• **Written problem**
Omit every picture, then give all the entries again exactly.
•••••
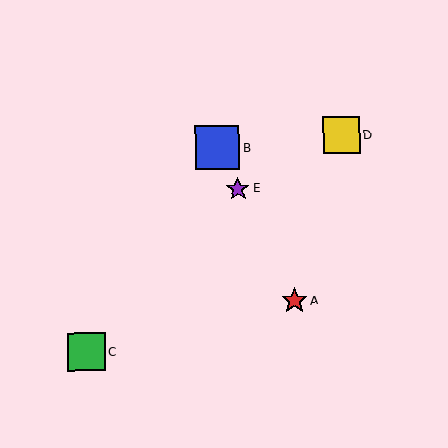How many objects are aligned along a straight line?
3 objects (A, B, E) are aligned along a straight line.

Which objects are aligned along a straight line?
Objects A, B, E are aligned along a straight line.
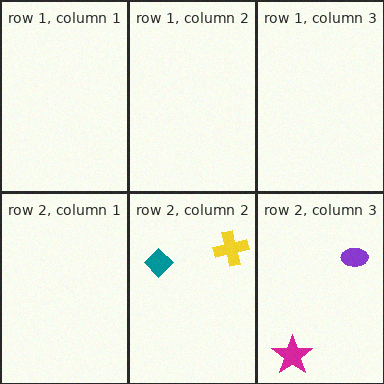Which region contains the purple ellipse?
The row 2, column 3 region.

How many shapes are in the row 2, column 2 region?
2.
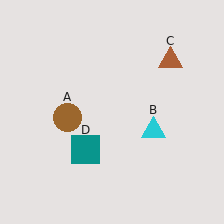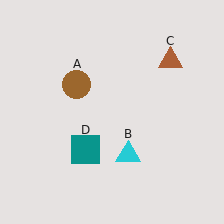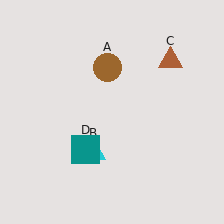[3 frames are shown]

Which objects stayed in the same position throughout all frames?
Brown triangle (object C) and teal square (object D) remained stationary.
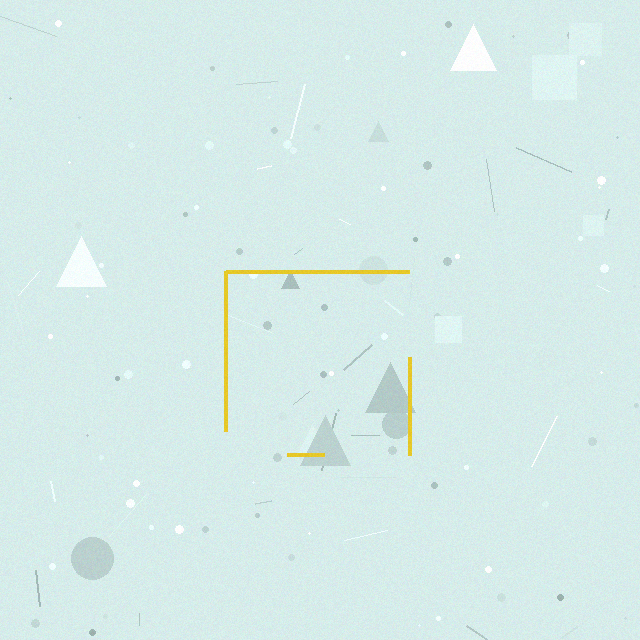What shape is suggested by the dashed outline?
The dashed outline suggests a square.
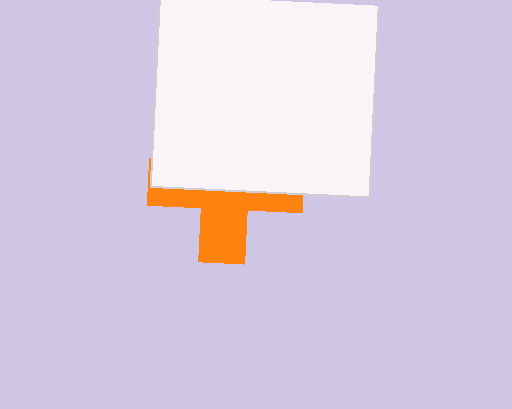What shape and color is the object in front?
The object in front is a white rectangle.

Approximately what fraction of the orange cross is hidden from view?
Roughly 57% of the orange cross is hidden behind the white rectangle.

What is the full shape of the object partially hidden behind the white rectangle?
The partially hidden object is an orange cross.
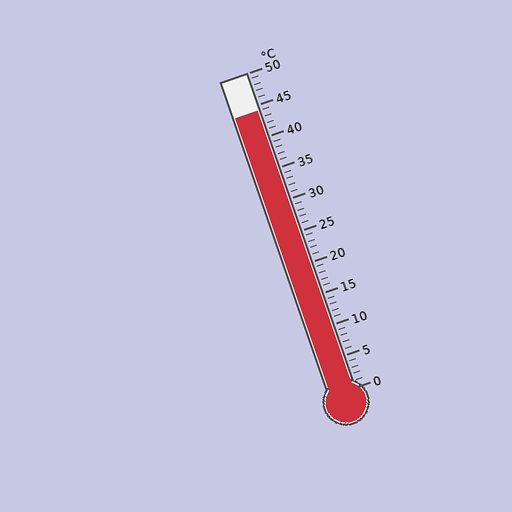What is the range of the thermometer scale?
The thermometer scale ranges from 0°C to 50°C.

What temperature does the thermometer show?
The thermometer shows approximately 44°C.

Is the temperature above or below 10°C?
The temperature is above 10°C.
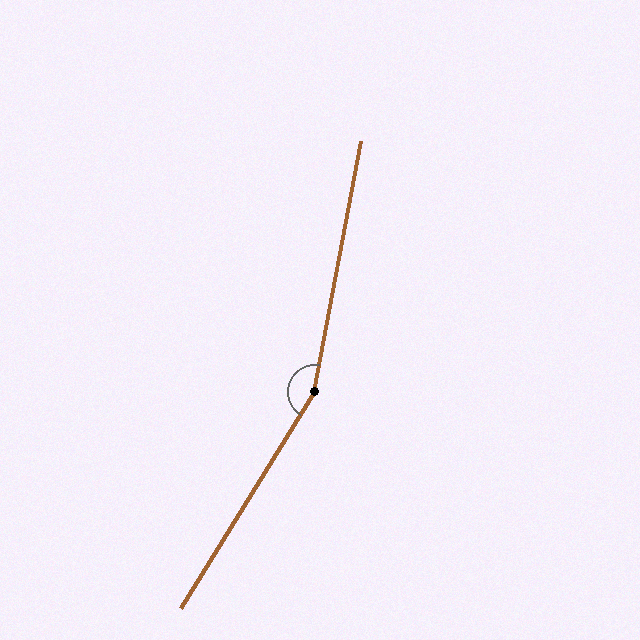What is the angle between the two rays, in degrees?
Approximately 159 degrees.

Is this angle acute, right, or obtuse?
It is obtuse.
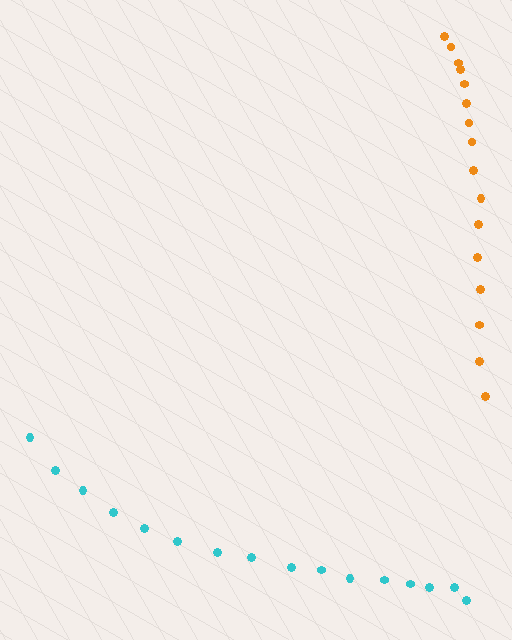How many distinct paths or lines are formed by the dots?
There are 2 distinct paths.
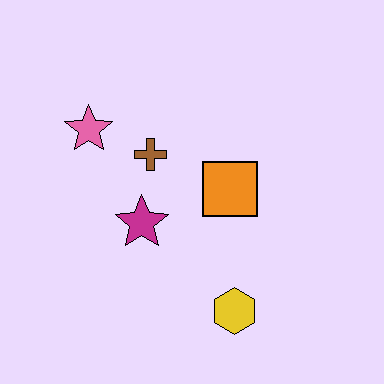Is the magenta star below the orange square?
Yes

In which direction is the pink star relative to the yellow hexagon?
The pink star is above the yellow hexagon.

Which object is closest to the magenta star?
The brown cross is closest to the magenta star.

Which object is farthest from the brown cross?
The yellow hexagon is farthest from the brown cross.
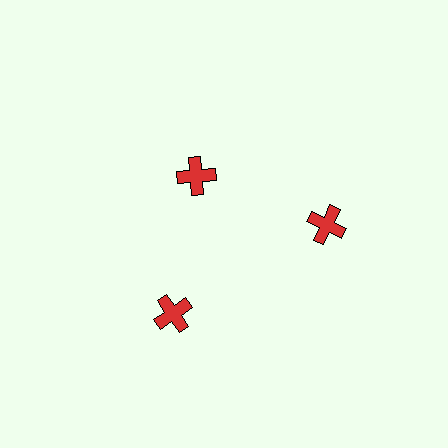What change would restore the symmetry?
The symmetry would be restored by moving it outward, back onto the ring so that all 3 crosses sit at equal angles and equal distance from the center.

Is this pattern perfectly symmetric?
No. The 3 red crosses are arranged in a ring, but one element near the 11 o'clock position is pulled inward toward the center, breaking the 3-fold rotational symmetry.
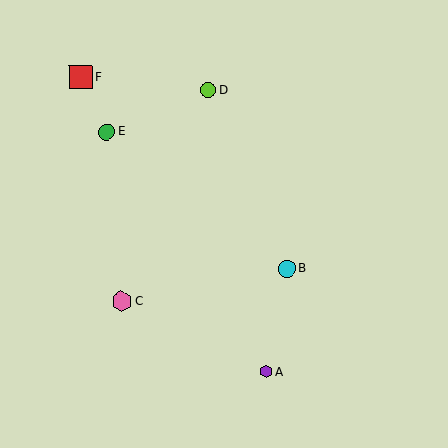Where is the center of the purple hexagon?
The center of the purple hexagon is at (266, 372).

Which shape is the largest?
The red square (labeled F) is the largest.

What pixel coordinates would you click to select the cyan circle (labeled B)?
Click at (287, 268) to select the cyan circle B.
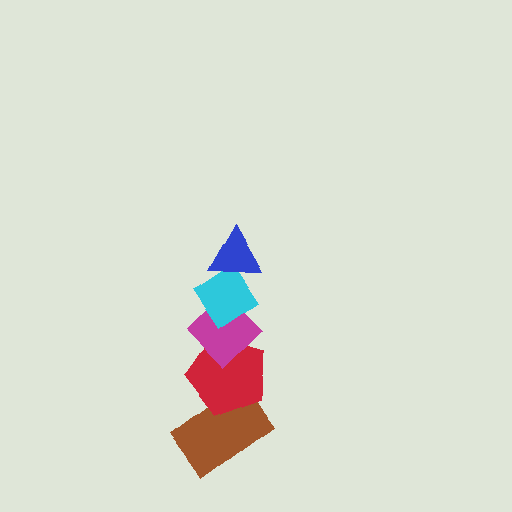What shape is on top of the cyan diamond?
The blue triangle is on top of the cyan diamond.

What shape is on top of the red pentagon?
The magenta diamond is on top of the red pentagon.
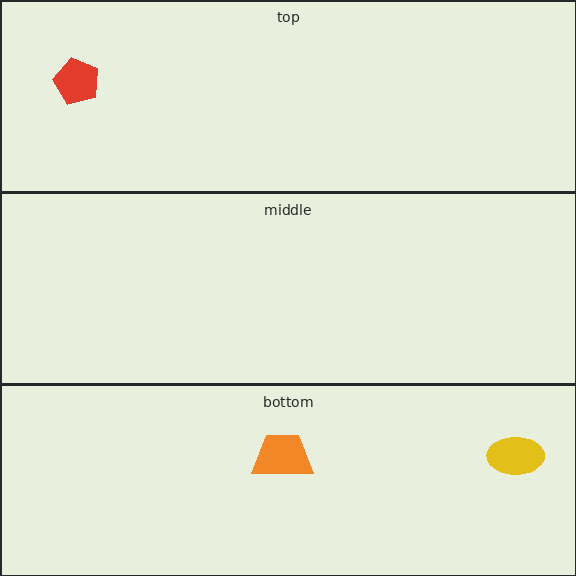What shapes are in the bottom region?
The yellow ellipse, the orange trapezoid.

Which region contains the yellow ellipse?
The bottom region.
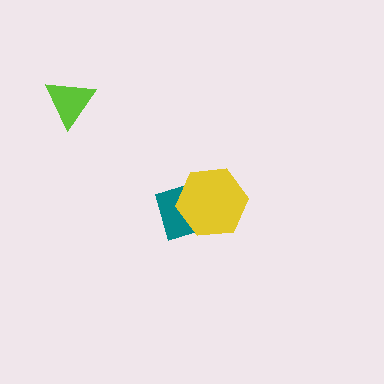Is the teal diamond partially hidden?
Yes, it is partially covered by another shape.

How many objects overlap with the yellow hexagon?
1 object overlaps with the yellow hexagon.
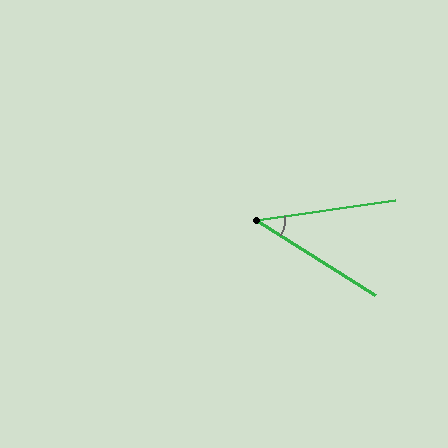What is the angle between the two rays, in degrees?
Approximately 40 degrees.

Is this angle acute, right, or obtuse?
It is acute.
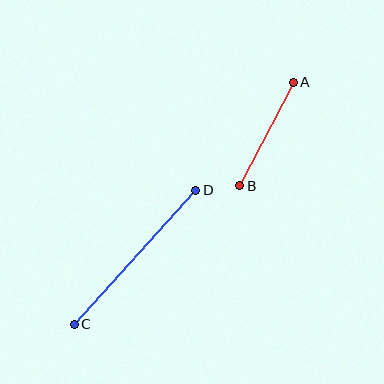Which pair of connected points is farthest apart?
Points C and D are farthest apart.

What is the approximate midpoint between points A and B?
The midpoint is at approximately (266, 134) pixels.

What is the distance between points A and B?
The distance is approximately 117 pixels.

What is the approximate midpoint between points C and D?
The midpoint is at approximately (135, 257) pixels.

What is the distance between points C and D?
The distance is approximately 181 pixels.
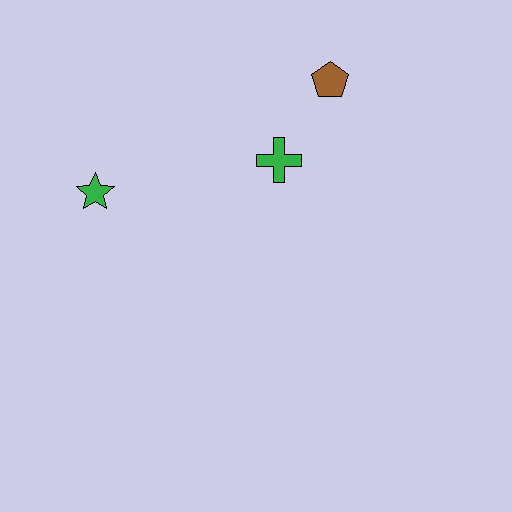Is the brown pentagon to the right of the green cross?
Yes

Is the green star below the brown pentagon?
Yes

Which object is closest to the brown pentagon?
The green cross is closest to the brown pentagon.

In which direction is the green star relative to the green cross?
The green star is to the left of the green cross.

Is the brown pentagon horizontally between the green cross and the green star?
No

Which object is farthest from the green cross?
The green star is farthest from the green cross.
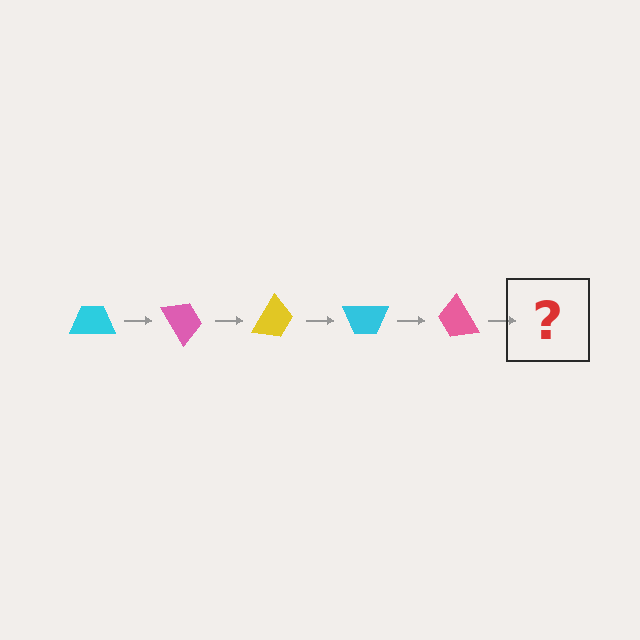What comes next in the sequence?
The next element should be a yellow trapezoid, rotated 300 degrees clockwise from the start.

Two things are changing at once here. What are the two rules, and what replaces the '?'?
The two rules are that it rotates 60 degrees clockwise each step and the color cycles through cyan, pink, and yellow. The '?' should be a yellow trapezoid, rotated 300 degrees clockwise from the start.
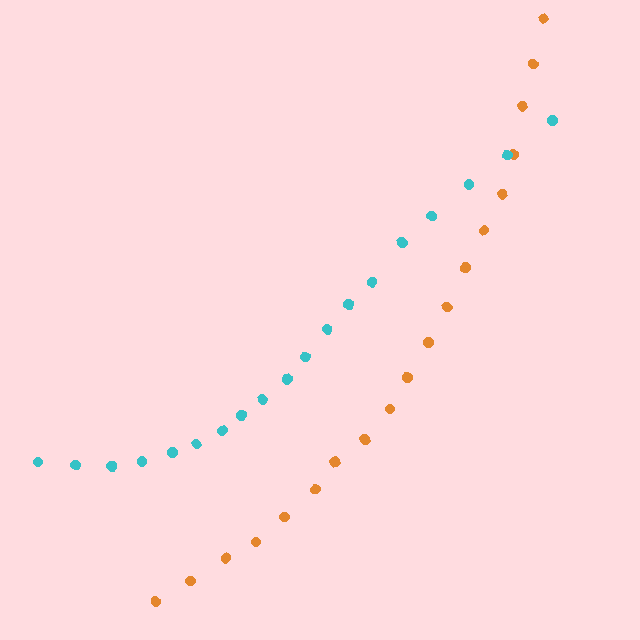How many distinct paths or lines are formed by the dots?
There are 2 distinct paths.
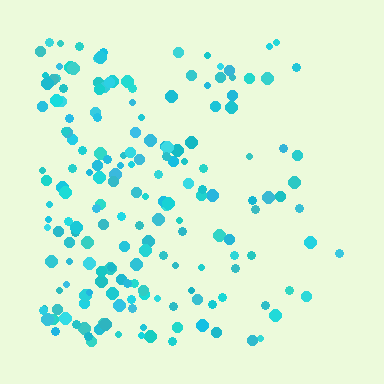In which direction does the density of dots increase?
From right to left, with the left side densest.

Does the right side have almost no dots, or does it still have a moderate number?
Still a moderate number, just noticeably fewer than the left.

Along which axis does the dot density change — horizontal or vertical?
Horizontal.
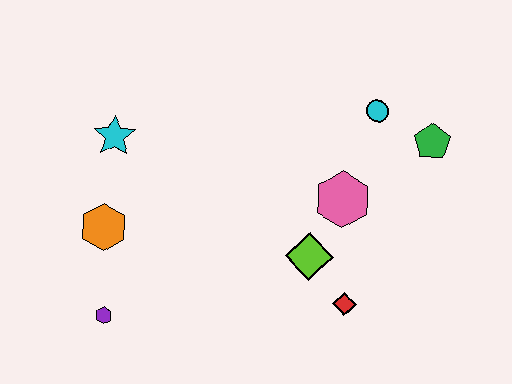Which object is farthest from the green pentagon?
The purple hexagon is farthest from the green pentagon.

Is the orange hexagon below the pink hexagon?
Yes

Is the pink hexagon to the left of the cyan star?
No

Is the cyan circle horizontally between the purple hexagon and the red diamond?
No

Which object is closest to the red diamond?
The lime diamond is closest to the red diamond.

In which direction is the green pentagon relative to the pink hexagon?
The green pentagon is to the right of the pink hexagon.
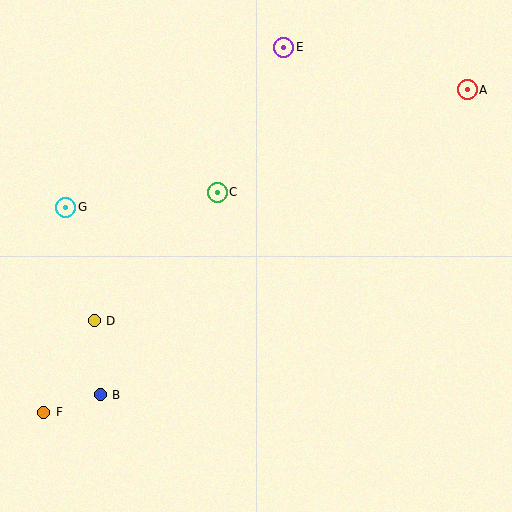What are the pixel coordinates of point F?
Point F is at (44, 412).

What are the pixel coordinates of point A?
Point A is at (467, 90).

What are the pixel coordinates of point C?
Point C is at (217, 192).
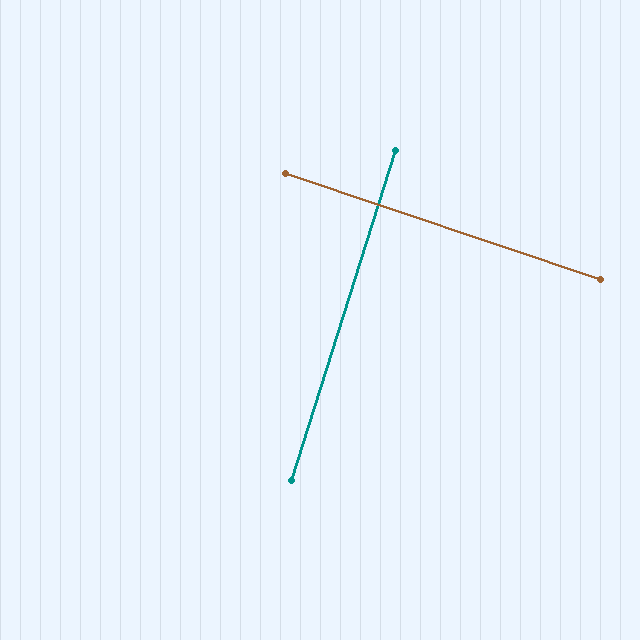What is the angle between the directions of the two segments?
Approximately 89 degrees.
•••••
• **Full answer**
How many objects are aligned along a straight line?
3 objects (A, B, E) are aligned along a straight line.

Which objects are aligned along a straight line?
Objects A, B, E are aligned along a straight line.
Which region contains the purple ellipse?
The row 2, column 3 region.

How many shapes are in the row 2, column 2 region?
2.
[3 frames are shown]

Which objects stayed in the same position throughout all frames?
Brown triangle (object C) and teal square (object D) remained stationary.
What shape is suggested by the dashed outline?
The dashed outline suggests a square.
What shape and color is the object in front?
The object in front is a white rectangle.

Approximately what fraction of the orange cross is hidden from view?
Roughly 57% of the orange cross is hidden behind the white rectangle.

What is the full shape of the object partially hidden behind the white rectangle?
The partially hidden object is an orange cross.
What is the range of the thermometer scale?
The thermometer scale ranges from 0°C to 50°C.

What temperature does the thermometer show?
The thermometer shows approximately 44°C.

Is the temperature above or below 10°C?
The temperature is above 10°C.
What is the angle between the two rays, in degrees?
Approximately 159 degrees.

Is this angle acute, right, or obtuse?
It is obtuse.
How many distinct paths or lines are formed by the dots?
There are 2 distinct paths.
Is the magenta star below the orange square?
Yes

In which direction is the pink star relative to the yellow hexagon?
The pink star is above the yellow hexagon.

Which object is closest to the magenta star?
The brown cross is closest to the magenta star.

Which object is farthest from the brown cross?
The yellow hexagon is farthest from the brown cross.
What change would restore the symmetry?
The symmetry would be restored by moving it outward, back onto the ring so that all 3 crosses sit at equal angles and equal distance from the center.

Is this pattern perfectly symmetric?
No. The 3 red crosses are arranged in a ring, but one element near the 11 o'clock position is pulled inward toward the center, breaking the 3-fold rotational symmetry.
Where is the center of the purple hexagon?
The center of the purple hexagon is at (266, 372).

Which shape is the largest?
The red square (labeled F) is the largest.

What pixel coordinates would you click to select the cyan circle (labeled B)?
Click at (287, 268) to select the cyan circle B.
What shape is on top of the cyan diamond?
The blue triangle is on top of the cyan diamond.

What shape is on top of the red pentagon?
The magenta diamond is on top of the red pentagon.
What shapes are in the bottom region?
The yellow ellipse, the orange trapezoid.

Which region contains the yellow ellipse?
The bottom region.
Is the teal diamond partially hidden?
Yes, it is partially covered by another shape.

How many objects overlap with the yellow hexagon?
1 object overlaps with the yellow hexagon.
What is the angle between the two rays, in degrees?
Approximately 40 degrees.

Is this angle acute, right, or obtuse?
It is acute.
Which pair of connected points is farthest apart?
Points C and D are farthest apart.

What is the approximate midpoint between points A and B?
The midpoint is at approximately (266, 134) pixels.

What is the distance between points A and B?
The distance is approximately 117 pixels.

What is the approximate midpoint between points C and D?
The midpoint is at approximately (135, 257) pixels.

What is the distance between points C and D?
The distance is approximately 181 pixels.
Is the brown pentagon to the right of the green cross?
Yes

Is the green star below the brown pentagon?
Yes

Which object is closest to the brown pentagon?
The green cross is closest to the brown pentagon.

In which direction is the green star relative to the green cross?
The green star is to the left of the green cross.

Is the brown pentagon horizontally between the green cross and the green star?
No

Which object is farthest from the green cross?
The green star is farthest from the green cross.
What comes next in the sequence?
The next element should be a yellow trapezoid, rotated 300 degrees clockwise from the start.

Two things are changing at once here. What are the two rules, and what replaces the '?'?
The two rules are that it rotates 60 degrees clockwise each step and the color cycles through cyan, pink, and yellow. The '?' should be a yellow trapezoid, rotated 300 degrees clockwise from the start.
How many distinct paths or lines are formed by the dots?
There are 2 distinct paths.
In which direction does the density of dots increase?
From right to left, with the left side densest.

Does the right side have almost no dots, or does it still have a moderate number?
Still a moderate number, just noticeably fewer than the left.

Along which axis does the dot density change — horizontal or vertical?
Horizontal.
Which object is farthest from the green pentagon?
The purple hexagon is farthest from the green pentagon.

Is the orange hexagon below the pink hexagon?
Yes

Is the pink hexagon to the left of the cyan star?
No

Is the cyan circle horizontally between the purple hexagon and the red diamond?
No

Which object is closest to the red diamond?
The lime diamond is closest to the red diamond.

In which direction is the green pentagon relative to the pink hexagon?
The green pentagon is to the right of the pink hexagon.
What are the pixel coordinates of point F?
Point F is at (44, 412).

What are the pixel coordinates of point A?
Point A is at (467, 90).

What are the pixel coordinates of point C?
Point C is at (217, 192).
What is the angle between the directions of the two segments?
Approximately 89 degrees.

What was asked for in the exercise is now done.